• _WHAT THE TASK REQUIRES_
Reproduce every record below exactly as written, leaving out any pictures.

━━ MATERIAL SHOWN

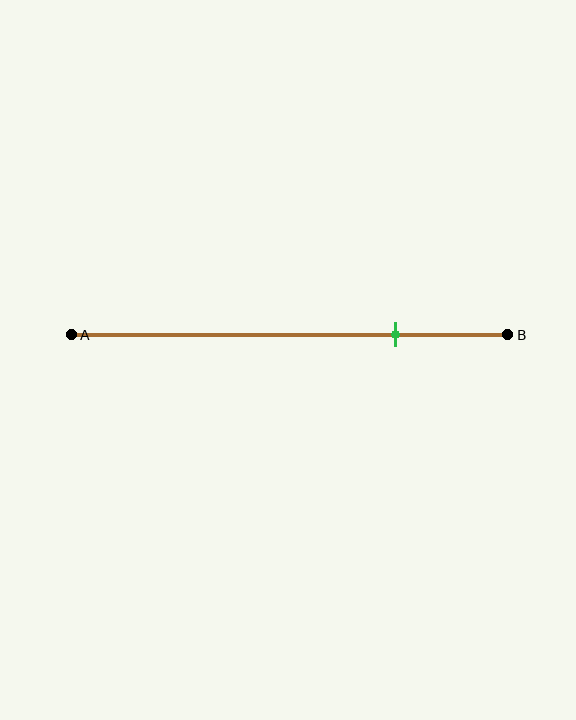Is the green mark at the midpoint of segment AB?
No, the mark is at about 75% from A, not at the 50% midpoint.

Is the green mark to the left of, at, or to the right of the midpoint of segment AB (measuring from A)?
The green mark is to the right of the midpoint of segment AB.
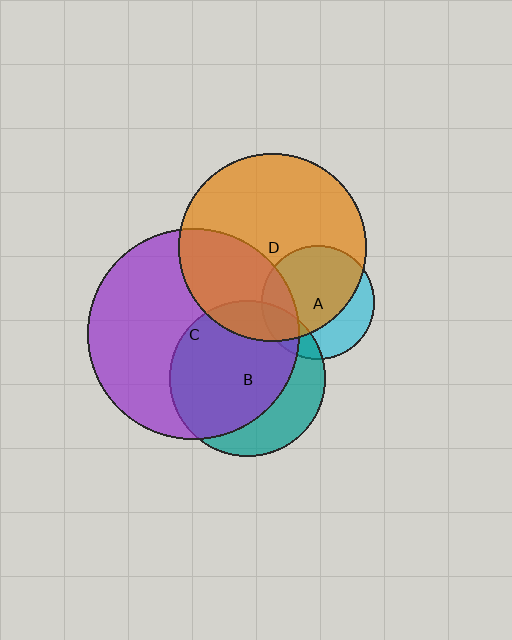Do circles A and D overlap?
Yes.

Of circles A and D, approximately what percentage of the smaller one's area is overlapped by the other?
Approximately 70%.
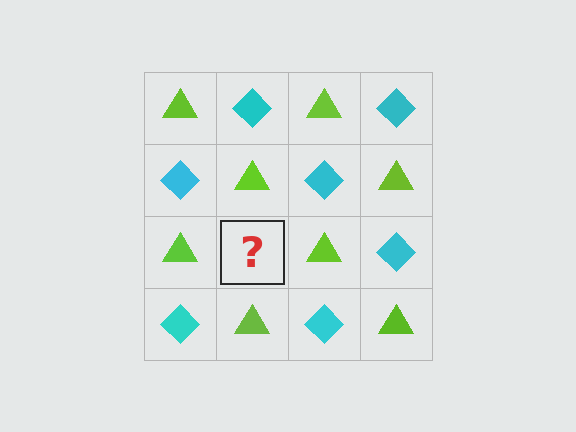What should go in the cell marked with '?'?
The missing cell should contain a cyan diamond.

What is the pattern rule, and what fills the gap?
The rule is that it alternates lime triangle and cyan diamond in a checkerboard pattern. The gap should be filled with a cyan diamond.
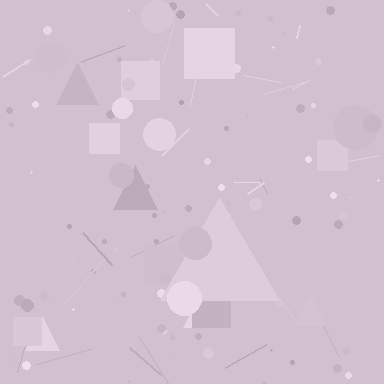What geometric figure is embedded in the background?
A triangle is embedded in the background.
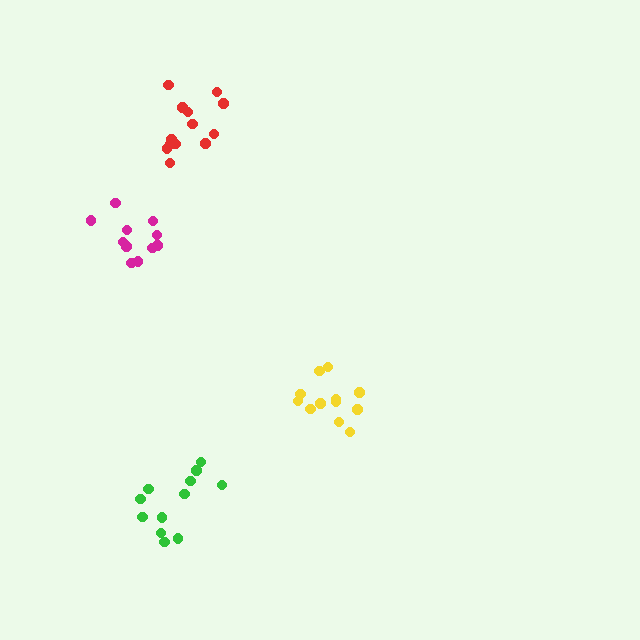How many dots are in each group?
Group 1: 12 dots, Group 2: 13 dots, Group 3: 11 dots, Group 4: 12 dots (48 total).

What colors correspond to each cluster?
The clusters are colored: yellow, red, magenta, green.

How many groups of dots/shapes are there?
There are 4 groups.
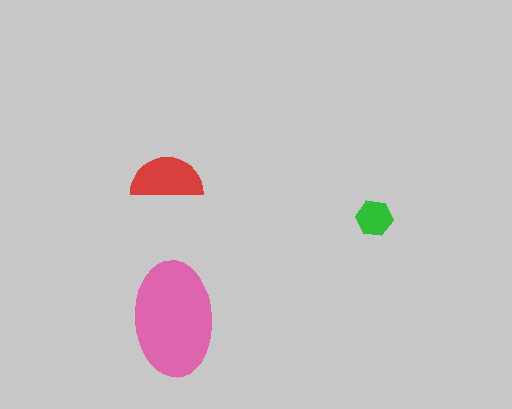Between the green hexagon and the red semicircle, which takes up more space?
The red semicircle.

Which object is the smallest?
The green hexagon.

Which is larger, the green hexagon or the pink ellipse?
The pink ellipse.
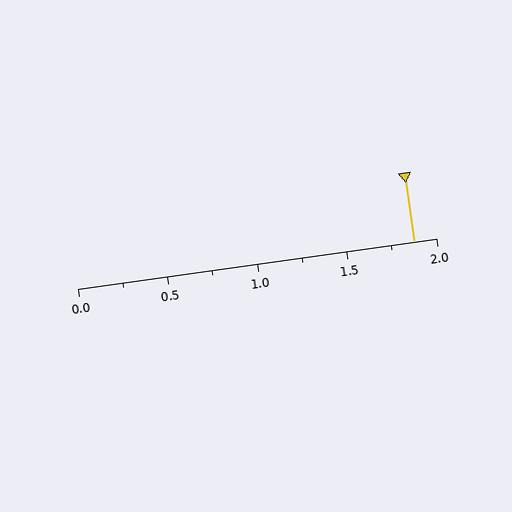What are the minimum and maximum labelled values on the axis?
The axis runs from 0.0 to 2.0.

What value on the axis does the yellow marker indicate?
The marker indicates approximately 1.88.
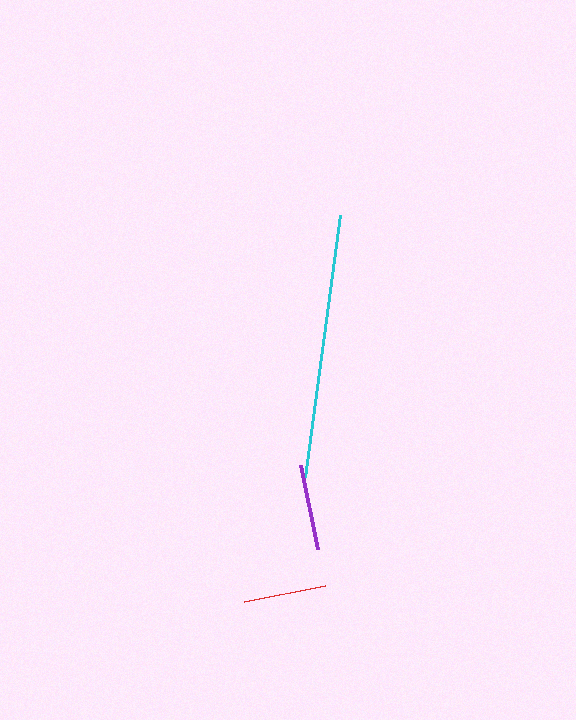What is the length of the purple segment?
The purple segment is approximately 85 pixels long.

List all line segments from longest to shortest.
From longest to shortest: cyan, purple and red (about equal).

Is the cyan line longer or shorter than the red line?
The cyan line is longer than the red line.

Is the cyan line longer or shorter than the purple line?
The cyan line is longer than the purple line.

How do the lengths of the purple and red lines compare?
The purple and red lines are approximately the same length.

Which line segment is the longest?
The cyan line is the longest at approximately 265 pixels.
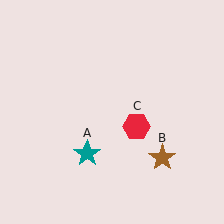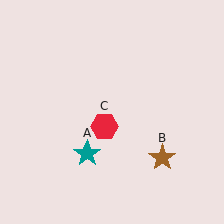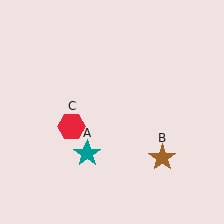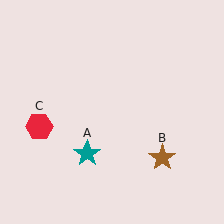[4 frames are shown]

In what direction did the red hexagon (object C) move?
The red hexagon (object C) moved left.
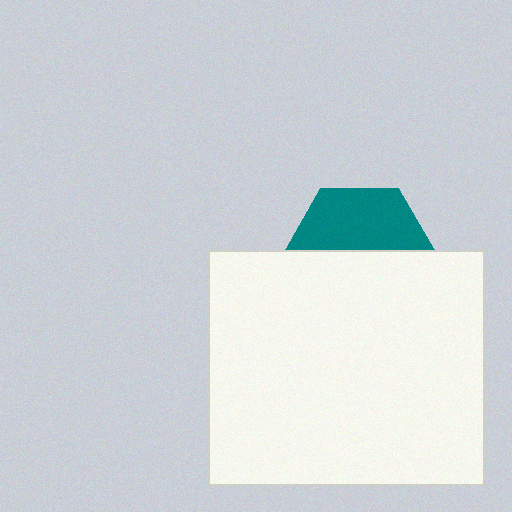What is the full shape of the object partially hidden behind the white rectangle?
The partially hidden object is a teal hexagon.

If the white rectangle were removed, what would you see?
You would see the complete teal hexagon.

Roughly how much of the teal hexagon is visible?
A small part of it is visible (roughly 44%).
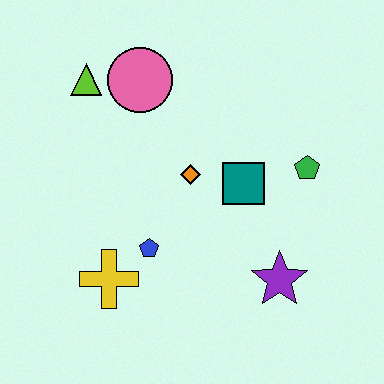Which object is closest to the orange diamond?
The teal square is closest to the orange diamond.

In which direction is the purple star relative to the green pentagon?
The purple star is below the green pentagon.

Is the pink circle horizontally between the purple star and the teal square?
No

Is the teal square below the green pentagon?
Yes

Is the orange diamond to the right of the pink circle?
Yes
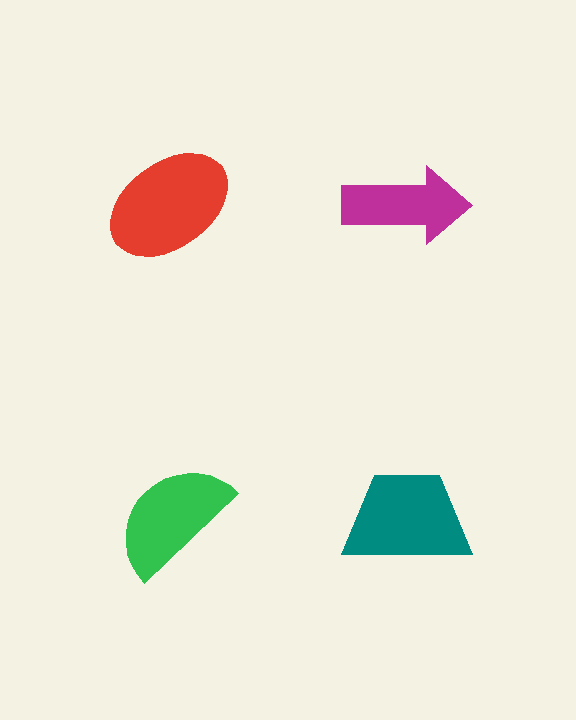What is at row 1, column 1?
A red ellipse.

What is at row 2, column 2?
A teal trapezoid.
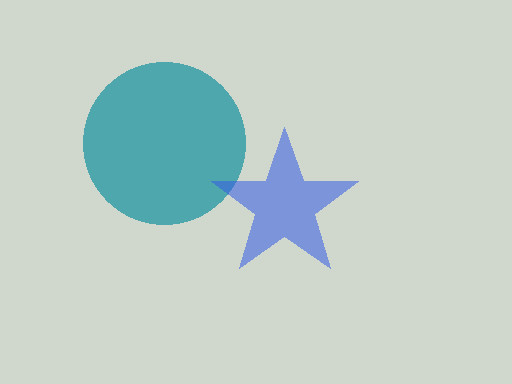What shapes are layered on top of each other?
The layered shapes are: a teal circle, a blue star.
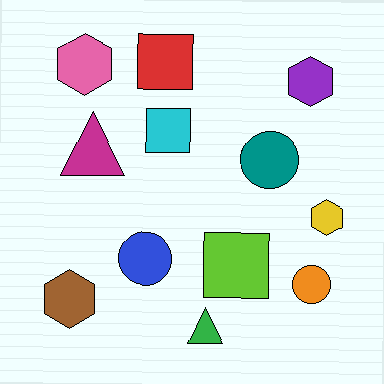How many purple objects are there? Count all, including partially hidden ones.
There is 1 purple object.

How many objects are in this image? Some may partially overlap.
There are 12 objects.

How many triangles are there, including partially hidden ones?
There are 2 triangles.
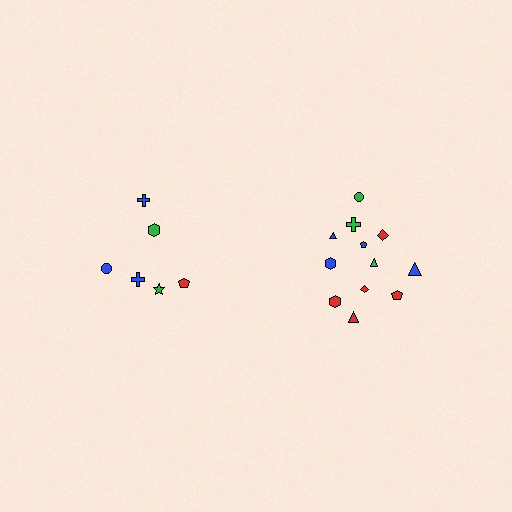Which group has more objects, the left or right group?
The right group.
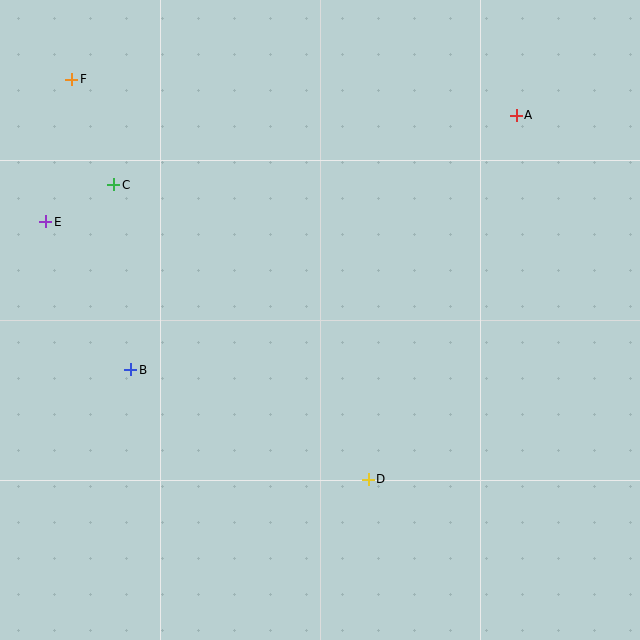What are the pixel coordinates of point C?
Point C is at (114, 185).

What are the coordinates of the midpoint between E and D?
The midpoint between E and D is at (207, 350).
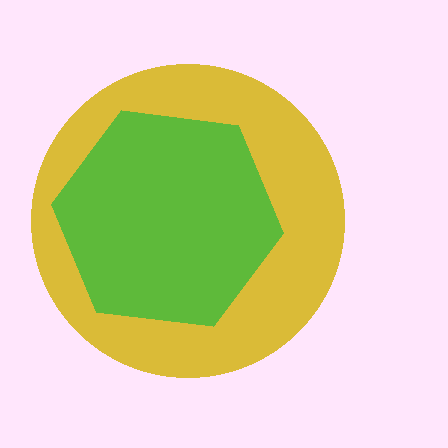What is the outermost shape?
The yellow circle.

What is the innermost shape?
The lime hexagon.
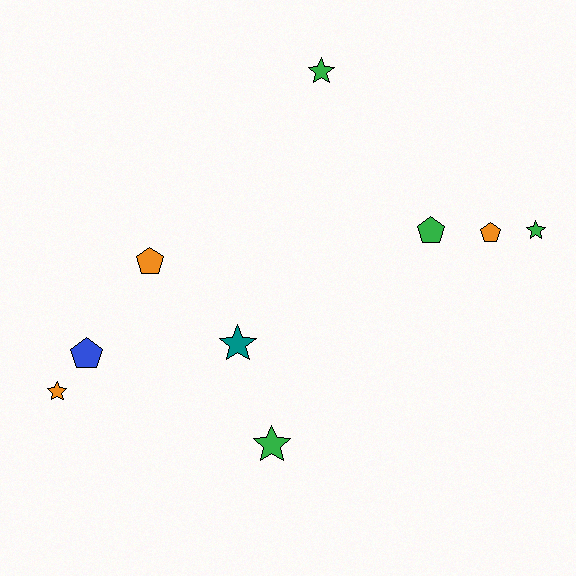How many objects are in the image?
There are 9 objects.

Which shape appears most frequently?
Star, with 5 objects.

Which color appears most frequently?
Green, with 4 objects.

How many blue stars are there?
There are no blue stars.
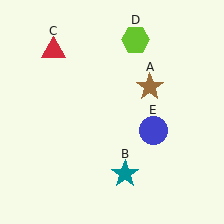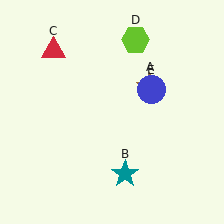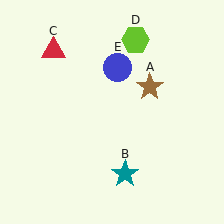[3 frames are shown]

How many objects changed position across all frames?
1 object changed position: blue circle (object E).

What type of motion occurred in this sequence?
The blue circle (object E) rotated counterclockwise around the center of the scene.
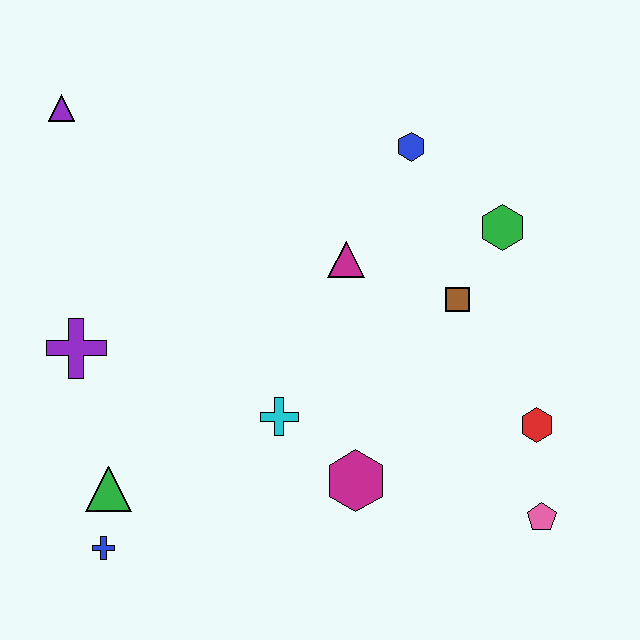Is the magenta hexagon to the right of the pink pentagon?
No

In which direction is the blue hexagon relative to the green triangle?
The blue hexagon is above the green triangle.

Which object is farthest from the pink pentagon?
The purple triangle is farthest from the pink pentagon.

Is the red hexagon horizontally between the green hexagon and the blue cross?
No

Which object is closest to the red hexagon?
The pink pentagon is closest to the red hexagon.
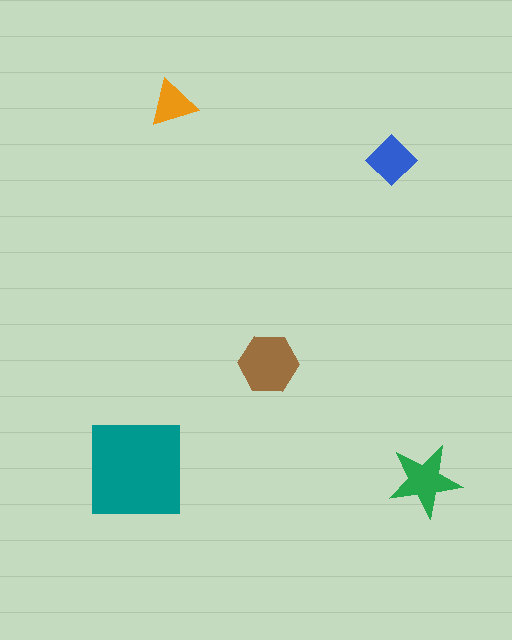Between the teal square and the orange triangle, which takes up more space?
The teal square.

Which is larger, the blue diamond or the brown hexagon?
The brown hexagon.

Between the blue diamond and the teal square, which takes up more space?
The teal square.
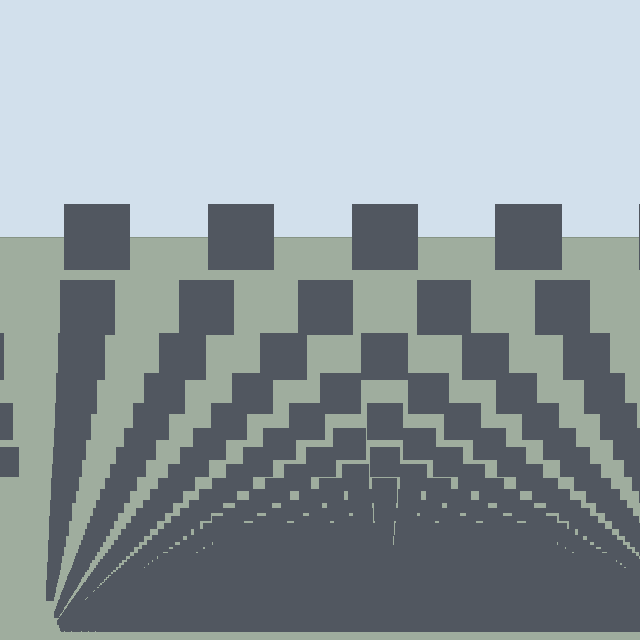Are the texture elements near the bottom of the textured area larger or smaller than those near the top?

━━━━

• _RESULT OF THIS TASK_
Is the green mark at the midpoint of segment AB?
No, the mark is at about 75% from A, not at the 50% midpoint.

Is the green mark to the left of, at, or to the right of the midpoint of segment AB (measuring from A)?
The green mark is to the right of the midpoint of segment AB.
Do circles A and D overlap?
Yes.

Of circles A and D, approximately what percentage of the smaller one's area is overlapped by the other?
Approximately 70%.
What should go in the cell marked with '?'?
The missing cell should contain a cyan diamond.

What is the pattern rule, and what fills the gap?
The rule is that it alternates lime triangle and cyan diamond in a checkerboard pattern. The gap should be filled with a cyan diamond.
What geometric figure is embedded in the background?
A triangle is embedded in the background.
How many dots are in each group?
Group 1: 12 dots, Group 2: 13 dots, Group 3: 11 dots, Group 4: 12 dots (48 total).

What colors correspond to each cluster?
The clusters are colored: yellow, red, magenta, green.

How many groups of dots/shapes are there?
There are 4 groups.
Between the green hexagon and the red semicircle, which takes up more space?
The red semicircle.

Which object is the smallest?
The green hexagon.

Which is larger, the green hexagon or the pink ellipse?
The pink ellipse.
What are the minimum and maximum labelled values on the axis?
The axis runs from 0.0 to 2.0.

What value on the axis does the yellow marker indicate?
The marker indicates approximately 1.88.
What is the length of the purple segment?
The purple segment is approximately 85 pixels long.

List all line segments from longest to shortest.
From longest to shortest: cyan, purple and red (about equal).

Is the cyan line longer or shorter than the red line?
The cyan line is longer than the red line.

Is the cyan line longer or shorter than the purple line?
The cyan line is longer than the purple line.

How do the lengths of the purple and red lines compare?
The purple and red lines are approximately the same length.

Which line segment is the longest?
The cyan line is the longest at approximately 265 pixels.
[4 frames are shown]

In what direction did the red hexagon (object C) move?
The red hexagon (object C) moved left.
What is the full shape of the object partially hidden behind the white rectangle?
The partially hidden object is a teal hexagon.

If the white rectangle were removed, what would you see?
You would see the complete teal hexagon.

Roughly how much of the teal hexagon is visible?
A small part of it is visible (roughly 44%).
Which object is closest to the orange diamond?
The teal square is closest to the orange diamond.

In which direction is the purple star relative to the green pentagon?
The purple star is below the green pentagon.

Is the pink circle horizontally between the purple star and the teal square?
No

Is the teal square below the green pentagon?
Yes

Is the orange diamond to the right of the pink circle?
Yes
What is at row 1, column 1?
A red ellipse.

What is at row 2, column 2?
A teal trapezoid.
What shapes are layered on top of each other?
The layered shapes are: a teal circle, a blue star.
How many purple objects are there? Count all, including partially hidden ones.
There is 1 purple object.

How many objects are in this image? Some may partially overlap.
There are 12 objects.

How many triangles are there, including partially hidden ones?
There are 2 triangles.
Which group has more objects, the left or right group?
The right group.
What are the pixel coordinates of point C?
Point C is at (114, 185).

What are the coordinates of the midpoint between E and D?
The midpoint between E and D is at (207, 350).
What is the outermost shape?
The yellow circle.

What is the innermost shape?
The lime hexagon.
How many objects are in the image?
There are 9 objects.

Which shape appears most frequently?
Star, with 5 objects.

Which color appears most frequently?
Green, with 4 objects.

How many blue stars are there?
There are no blue stars.
[3 frames are shown]

How many objects changed position across all frames?
1 object changed position: blue circle (object E).

What type of motion occurred in this sequence?
The blue circle (object E) rotated counterclockwise around the center of the scene.
Is the magenta hexagon to the right of the pink pentagon?
No

In which direction is the blue hexagon relative to the green triangle?
The blue hexagon is above the green triangle.

Which object is farthest from the pink pentagon?
The purple triangle is farthest from the pink pentagon.

Is the red hexagon horizontally between the green hexagon and the blue cross?
No

Which object is closest to the red hexagon?
The pink pentagon is closest to the red hexagon.
Between the teal square and the orange triangle, which takes up more space?
The teal square.

Which is larger, the blue diamond or the brown hexagon?
The brown hexagon.

Between the blue diamond and the teal square, which takes up more space?
The teal square.
Are the texture elements near the bottom of the textured area larger or smaller than those near the top?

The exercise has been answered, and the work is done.